───── Supplied data

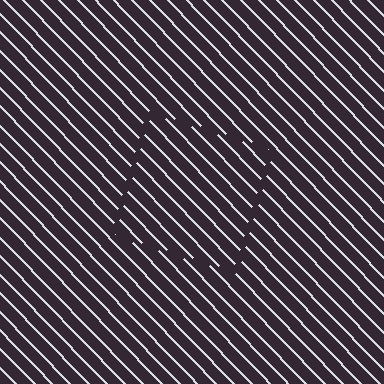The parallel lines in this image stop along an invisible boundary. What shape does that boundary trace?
An illusory square. The interior of the shape contains the same grating, shifted by half a period — the contour is defined by the phase discontinuity where line-ends from the inner and outer gratings abut.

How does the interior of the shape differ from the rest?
The interior of the shape contains the same grating, shifted by half a period — the contour is defined by the phase discontinuity where line-ends from the inner and outer gratings abut.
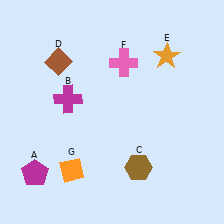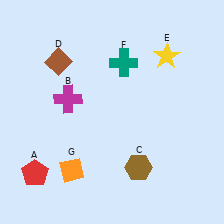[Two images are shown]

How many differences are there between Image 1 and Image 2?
There are 3 differences between the two images.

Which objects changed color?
A changed from magenta to red. E changed from orange to yellow. F changed from pink to teal.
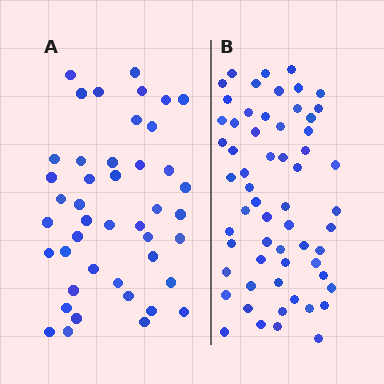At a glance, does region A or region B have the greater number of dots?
Region B (the right region) has more dots.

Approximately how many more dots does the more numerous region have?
Region B has approximately 15 more dots than region A.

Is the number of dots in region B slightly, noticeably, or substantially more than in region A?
Region B has noticeably more, but not dramatically so. The ratio is roughly 1.4 to 1.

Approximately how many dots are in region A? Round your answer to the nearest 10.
About 40 dots. (The exact count is 44, which rounds to 40.)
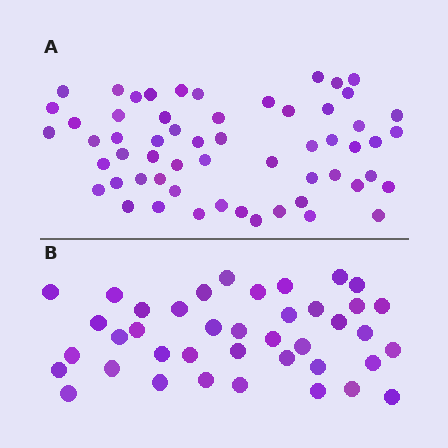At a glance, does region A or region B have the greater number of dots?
Region A (the top region) has more dots.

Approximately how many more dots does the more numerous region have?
Region A has approximately 20 more dots than region B.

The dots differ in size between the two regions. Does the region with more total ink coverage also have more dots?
No. Region B has more total ink coverage because its dots are larger, but region A actually contains more individual dots. Total area can be misleading — the number of items is what matters here.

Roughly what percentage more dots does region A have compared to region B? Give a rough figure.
About 45% more.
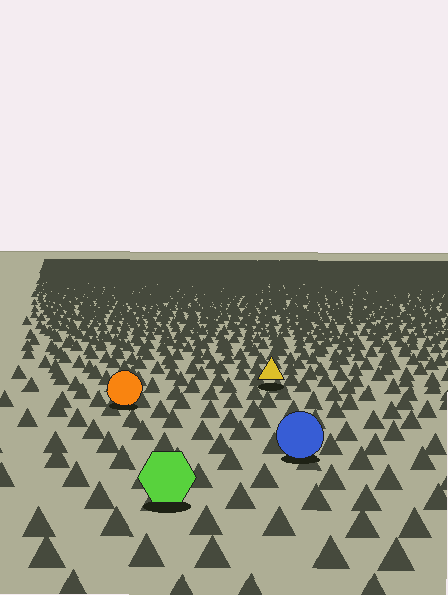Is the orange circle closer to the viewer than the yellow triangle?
Yes. The orange circle is closer — you can tell from the texture gradient: the ground texture is coarser near it.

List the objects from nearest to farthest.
From nearest to farthest: the lime hexagon, the blue circle, the orange circle, the yellow triangle.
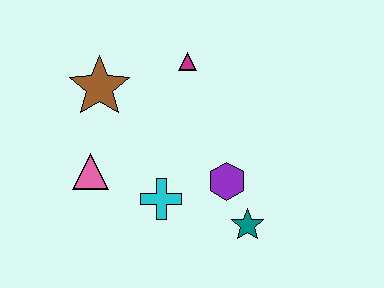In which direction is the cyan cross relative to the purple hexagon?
The cyan cross is to the left of the purple hexagon.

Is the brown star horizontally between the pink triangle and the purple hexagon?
Yes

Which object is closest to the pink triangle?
The cyan cross is closest to the pink triangle.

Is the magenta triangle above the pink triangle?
Yes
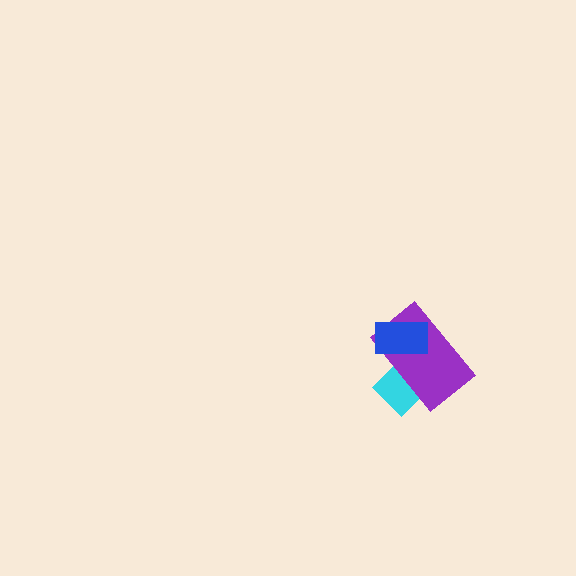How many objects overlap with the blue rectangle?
1 object overlaps with the blue rectangle.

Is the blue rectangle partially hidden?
No, no other shape covers it.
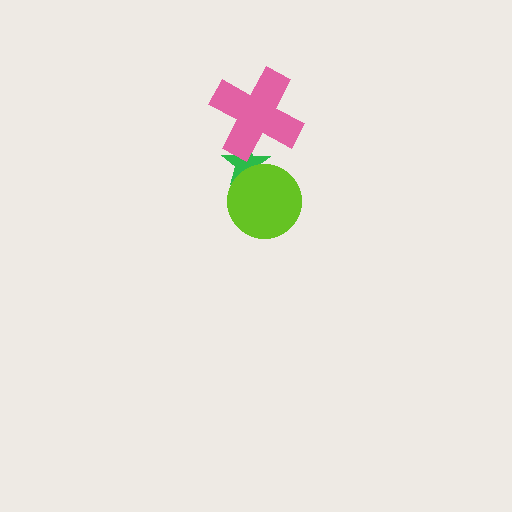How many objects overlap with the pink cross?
1 object overlaps with the pink cross.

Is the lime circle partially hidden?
No, no other shape covers it.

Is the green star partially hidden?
Yes, it is partially covered by another shape.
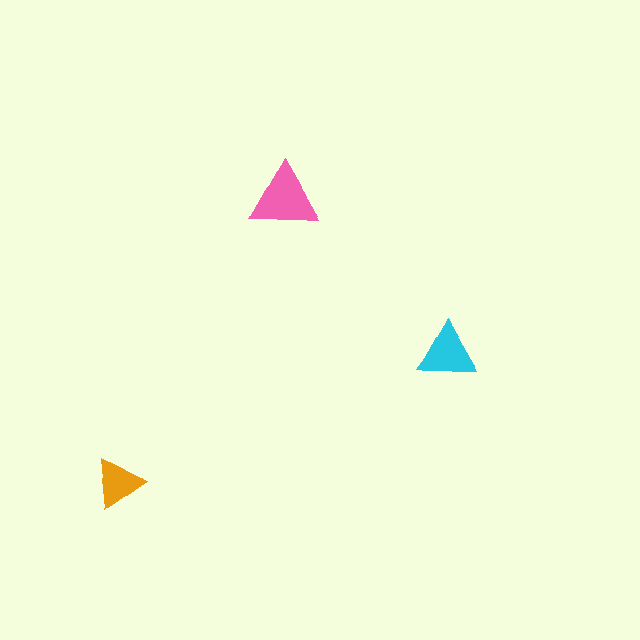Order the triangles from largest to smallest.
the pink one, the cyan one, the orange one.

──────────

### Required work
Skip the pictures; extract only the lines from the line with "The dots differ" through the final line of the material, exactly as they appear.

### Response
The dots differ in size between the two regions. Does the region with more total ink coverage also have more dots?
No. Region B has more total ink coverage because its dots are larger, but region A actually contains more individual dots. Total area can be misleading — the number of items is what matters here.

Roughly what percentage more dots does region A have compared to region B? Give a rough figure.
About 45% more.
Is the orange circle closer to the viewer than the yellow triangle?
Yes. The orange circle is closer — you can tell from the texture gradient: the ground texture is coarser near it.

List the objects from nearest to farthest.
From nearest to farthest: the lime hexagon, the blue circle, the orange circle, the yellow triangle.
In which direction is the cyan cross relative to the purple hexagon?
The cyan cross is to the left of the purple hexagon.

Is the brown star horizontally between the pink triangle and the purple hexagon?
Yes

Which object is closest to the pink triangle?
The cyan cross is closest to the pink triangle.

Is the magenta triangle above the pink triangle?
Yes
How many objects overlap with the blue rectangle?
1 object overlaps with the blue rectangle.

Is the blue rectangle partially hidden?
No, no other shape covers it.
How many objects overlap with the pink cross?
1 object overlaps with the pink cross.

Is the lime circle partially hidden?
No, no other shape covers it.

Is the green star partially hidden?
Yes, it is partially covered by another shape.
Order the triangles from largest to smallest.
the pink one, the cyan one, the orange one.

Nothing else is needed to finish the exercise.